>>>
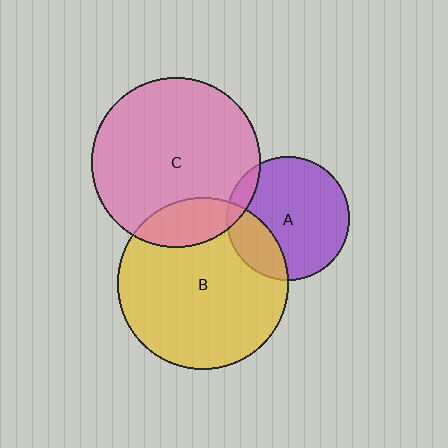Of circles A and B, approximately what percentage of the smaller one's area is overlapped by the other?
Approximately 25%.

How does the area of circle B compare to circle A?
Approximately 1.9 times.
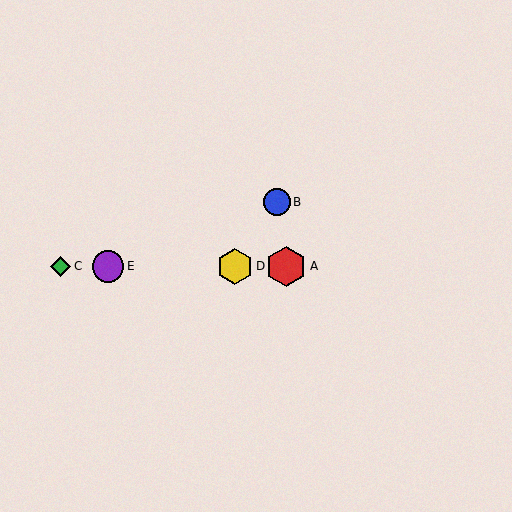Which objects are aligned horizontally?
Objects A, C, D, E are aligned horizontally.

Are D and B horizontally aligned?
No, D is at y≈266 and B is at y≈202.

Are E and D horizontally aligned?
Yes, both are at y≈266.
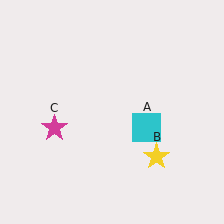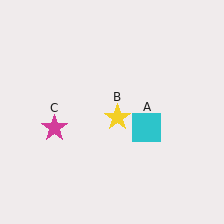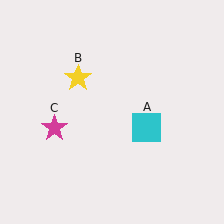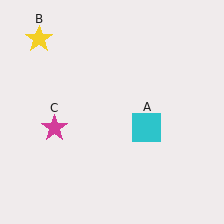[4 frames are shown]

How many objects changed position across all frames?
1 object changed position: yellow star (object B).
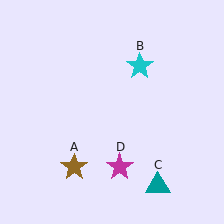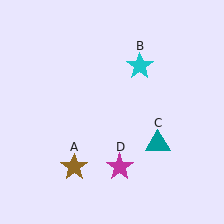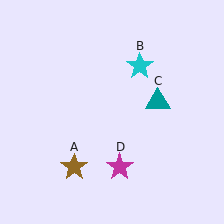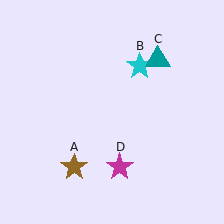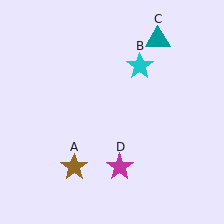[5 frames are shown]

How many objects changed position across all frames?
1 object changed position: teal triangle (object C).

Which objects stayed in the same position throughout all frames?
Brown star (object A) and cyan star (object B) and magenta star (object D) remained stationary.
<<<
## [Requirement]
Set down the records above word for word, from the first line through the line containing "[5 frames are shown]", both included; leave out the pictures.

## [Answer to this task]
Of circles A and B, approximately what percentage of the smaller one's area is overlapped by the other?
Approximately 25%.

How does the area of circle B compare to circle A?
Approximately 1.9 times.
Which objects are aligned horizontally?
Objects A, C, D, E are aligned horizontally.

Are D and B horizontally aligned?
No, D is at y≈266 and B is at y≈202.

Are E and D horizontally aligned?
Yes, both are at y≈266.
[4 frames are shown]

How many objects changed position across all frames?
1 object changed position: yellow star (object B).
[5 frames are shown]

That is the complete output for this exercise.